All of the data should be repeated exactly; pictures are not part of the copy.

Shape question data

►

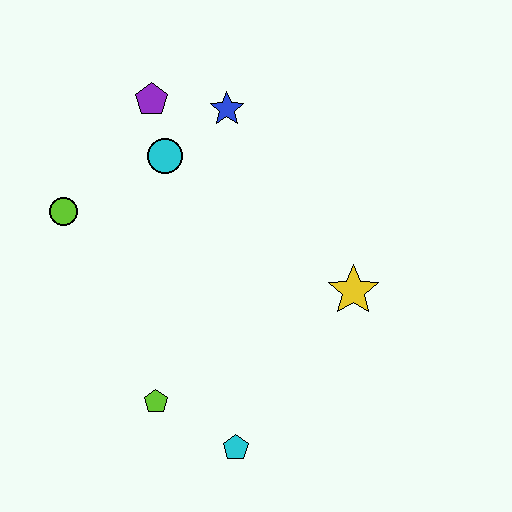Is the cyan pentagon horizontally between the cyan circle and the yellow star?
Yes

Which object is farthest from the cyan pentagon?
The purple pentagon is farthest from the cyan pentagon.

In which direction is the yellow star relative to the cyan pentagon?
The yellow star is above the cyan pentagon.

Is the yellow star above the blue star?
No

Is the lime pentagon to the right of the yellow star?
No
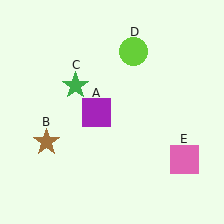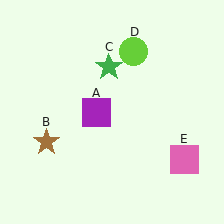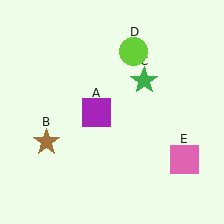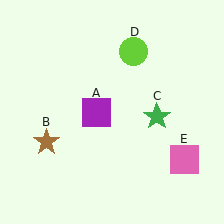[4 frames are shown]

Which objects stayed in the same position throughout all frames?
Purple square (object A) and brown star (object B) and lime circle (object D) and pink square (object E) remained stationary.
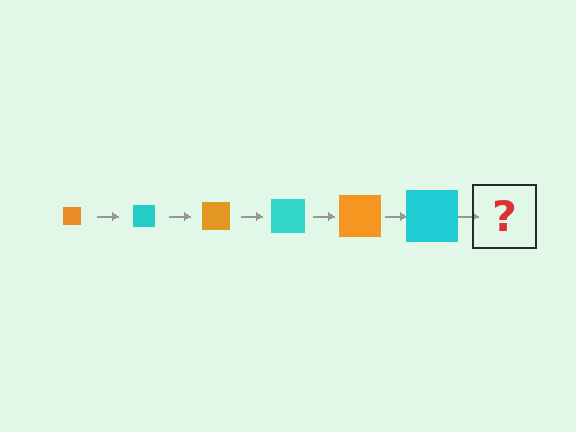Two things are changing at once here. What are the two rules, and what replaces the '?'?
The two rules are that the square grows larger each step and the color cycles through orange and cyan. The '?' should be an orange square, larger than the previous one.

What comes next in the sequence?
The next element should be an orange square, larger than the previous one.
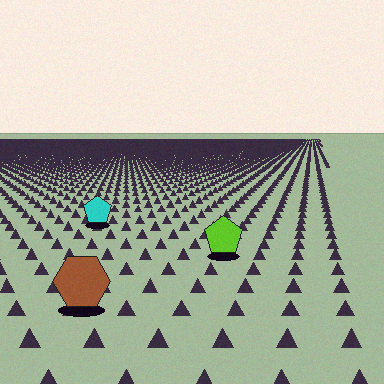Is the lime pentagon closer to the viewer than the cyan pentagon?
Yes. The lime pentagon is closer — you can tell from the texture gradient: the ground texture is coarser near it.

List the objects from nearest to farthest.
From nearest to farthest: the brown hexagon, the lime pentagon, the cyan pentagon.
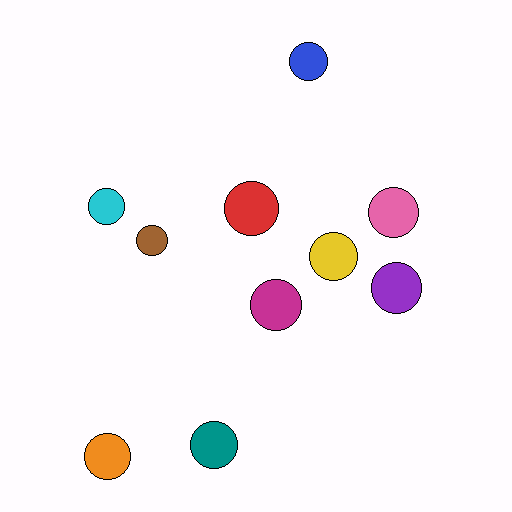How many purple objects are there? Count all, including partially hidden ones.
There is 1 purple object.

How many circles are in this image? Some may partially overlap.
There are 10 circles.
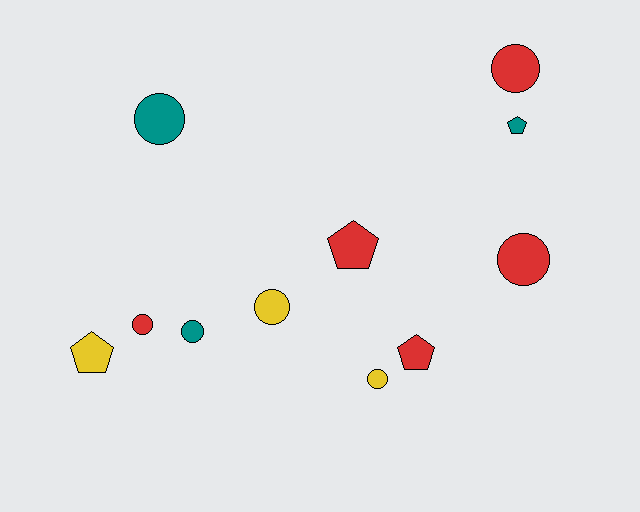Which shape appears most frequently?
Circle, with 7 objects.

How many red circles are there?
There are 3 red circles.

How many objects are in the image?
There are 11 objects.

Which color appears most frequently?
Red, with 5 objects.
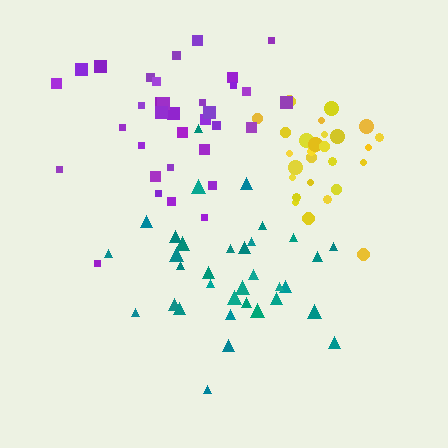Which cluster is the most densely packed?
Yellow.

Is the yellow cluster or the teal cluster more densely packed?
Yellow.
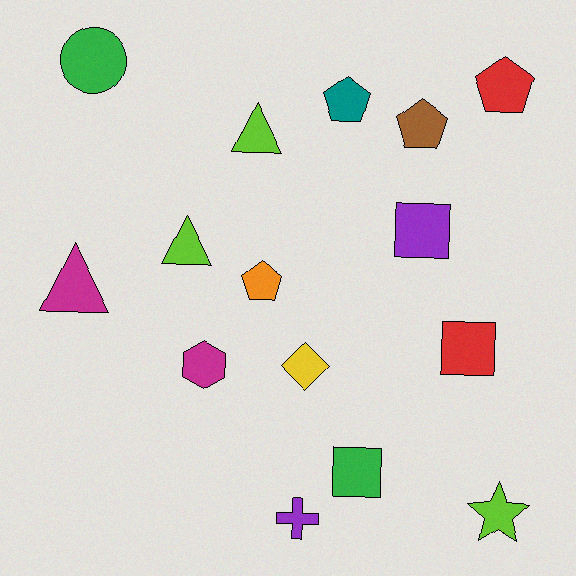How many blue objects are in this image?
There are no blue objects.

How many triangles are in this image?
There are 3 triangles.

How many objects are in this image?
There are 15 objects.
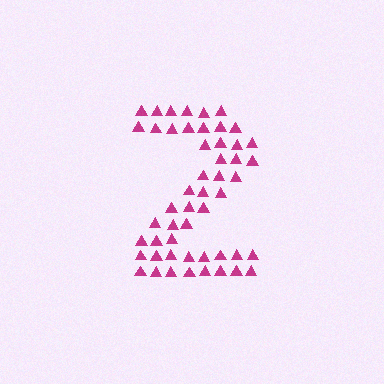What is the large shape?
The large shape is the digit 2.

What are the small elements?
The small elements are triangles.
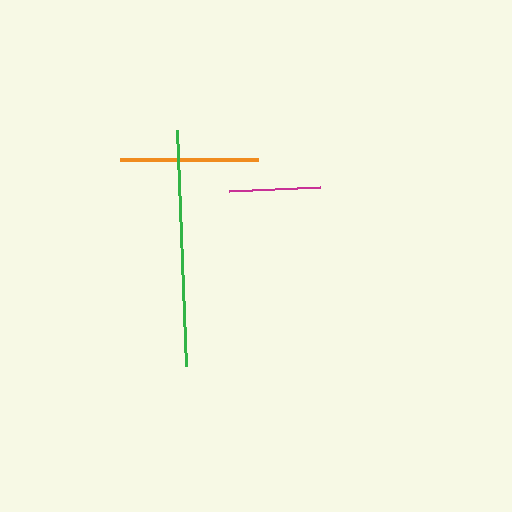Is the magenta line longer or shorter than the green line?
The green line is longer than the magenta line.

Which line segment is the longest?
The green line is the longest at approximately 235 pixels.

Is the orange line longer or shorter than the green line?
The green line is longer than the orange line.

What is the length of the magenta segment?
The magenta segment is approximately 91 pixels long.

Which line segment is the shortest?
The magenta line is the shortest at approximately 91 pixels.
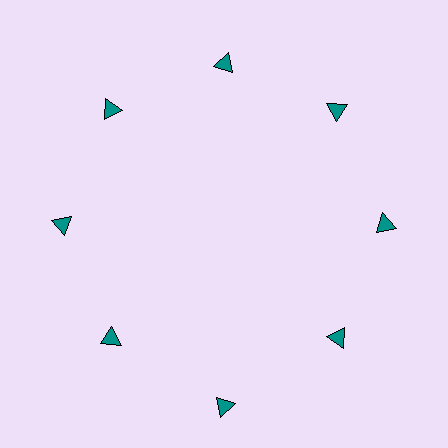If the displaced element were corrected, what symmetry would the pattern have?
It would have 8-fold rotational symmetry — the pattern would map onto itself every 45 degrees.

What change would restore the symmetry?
The symmetry would be restored by moving it inward, back onto the ring so that all 8 triangles sit at equal angles and equal distance from the center.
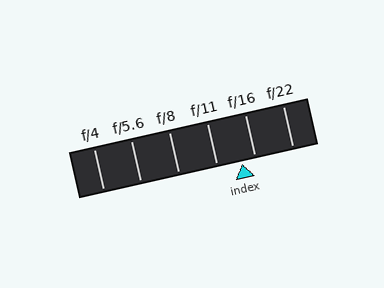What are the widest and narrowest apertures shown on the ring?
The widest aperture shown is f/4 and the narrowest is f/22.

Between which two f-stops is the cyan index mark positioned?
The index mark is between f/11 and f/16.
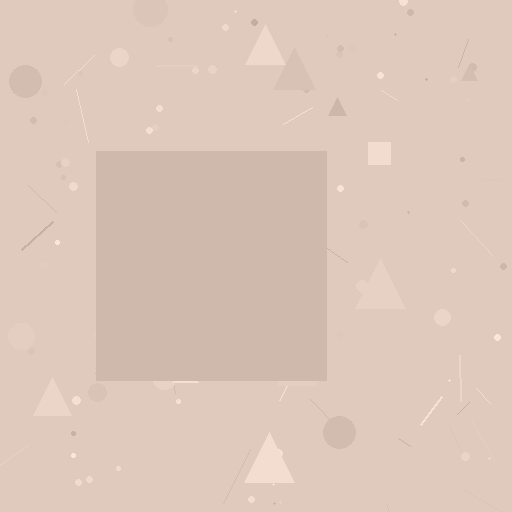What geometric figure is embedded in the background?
A square is embedded in the background.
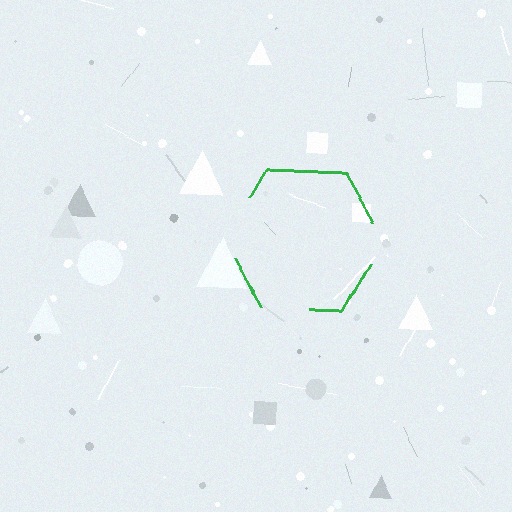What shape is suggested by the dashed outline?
The dashed outline suggests a hexagon.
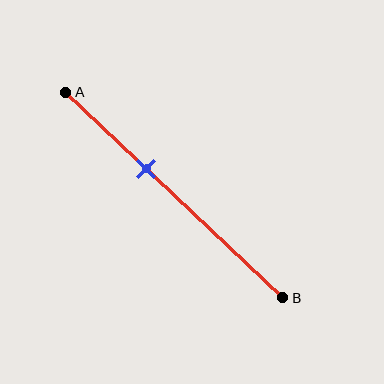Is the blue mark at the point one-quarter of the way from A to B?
No, the mark is at about 35% from A, not at the 25% one-quarter point.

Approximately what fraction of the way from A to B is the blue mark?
The blue mark is approximately 35% of the way from A to B.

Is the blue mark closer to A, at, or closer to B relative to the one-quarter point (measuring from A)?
The blue mark is closer to point B than the one-quarter point of segment AB.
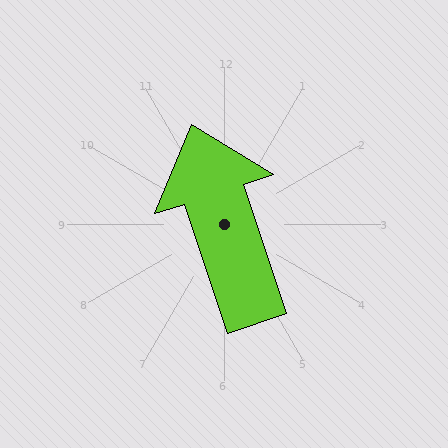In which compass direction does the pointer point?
North.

◄

# The reply
Is the cyan pentagon horizontally between the cyan circle and the yellow star?
Yes

Which object is farthest from the cyan pentagon?
The purple pentagon is farthest from the cyan pentagon.

In which direction is the yellow star relative to the cyan pentagon?
The yellow star is above the cyan pentagon.

Is the yellow star above the blue star?
No

Is the lime pentagon to the right of the yellow star?
No
[4 frames are shown]

Which objects stayed in the same position throughout all frames?
Purple square (object A) and brown star (object B) and lime circle (object D) and pink square (object E) remained stationary.
Two things are changing at once here. What are the two rules, and what replaces the '?'?
The two rules are that the square grows larger each step and the color cycles through orange and cyan. The '?' should be an orange square, larger than the previous one.

What comes next in the sequence?
The next element should be an orange square, larger than the previous one.
Is the lime pentagon closer to the viewer than the cyan pentagon?
Yes. The lime pentagon is closer — you can tell from the texture gradient: the ground texture is coarser near it.

List the objects from nearest to farthest.
From nearest to farthest: the brown hexagon, the lime pentagon, the cyan pentagon.
How many purple objects are there? Count all, including partially hidden ones.
There is 1 purple object.

How many circles are in this image? Some may partially overlap.
There are 10 circles.
Which shape appears most frequently?
Circle, with 7 objects.

How many red circles are there?
There are 3 red circles.

How many objects are in the image?
There are 11 objects.

Which color appears most frequently?
Red, with 5 objects.
Which cluster is the most densely packed?
Yellow.

Is the yellow cluster or the teal cluster more densely packed?
Yellow.
How many blue objects are in this image?
There are no blue objects.

How many triangles are in this image?
There are 3 triangles.

How many objects are in this image?
There are 15 objects.
What is the large shape?
The large shape is the digit 2.

What are the small elements?
The small elements are triangles.
Is the magenta line longer or shorter than the green line?
The green line is longer than the magenta line.

Which line segment is the longest?
The green line is the longest at approximately 235 pixels.

Is the orange line longer or shorter than the green line?
The green line is longer than the orange line.

What is the length of the magenta segment?
The magenta segment is approximately 91 pixels long.

Which line segment is the shortest?
The magenta line is the shortest at approximately 91 pixels.
If the displaced element were corrected, what symmetry would the pattern have?
It would have 8-fold rotational symmetry — the pattern would map onto itself every 45 degrees.

What change would restore the symmetry?
The symmetry would be restored by moving it inward, back onto the ring so that all 8 triangles sit at equal angles and equal distance from the center.
What are the widest and narrowest apertures shown on the ring?
The widest aperture shown is f/4 and the narrowest is f/22.

Between which two f-stops is the cyan index mark positioned?
The index mark is between f/11 and f/16.
What geometric figure is embedded in the background?
A square is embedded in the background.
What shape is suggested by the dashed outline?
The dashed outline suggests a hexagon.
Is the blue mark at the point one-quarter of the way from A to B?
No, the mark is at about 35% from A, not at the 25% one-quarter point.

Approximately what fraction of the way from A to B is the blue mark?
The blue mark is approximately 35% of the way from A to B.

Is the blue mark closer to A, at, or closer to B relative to the one-quarter point (measuring from A)?
The blue mark is closer to point B than the one-quarter point of segment AB.
In which compass direction does the pointer point?
North.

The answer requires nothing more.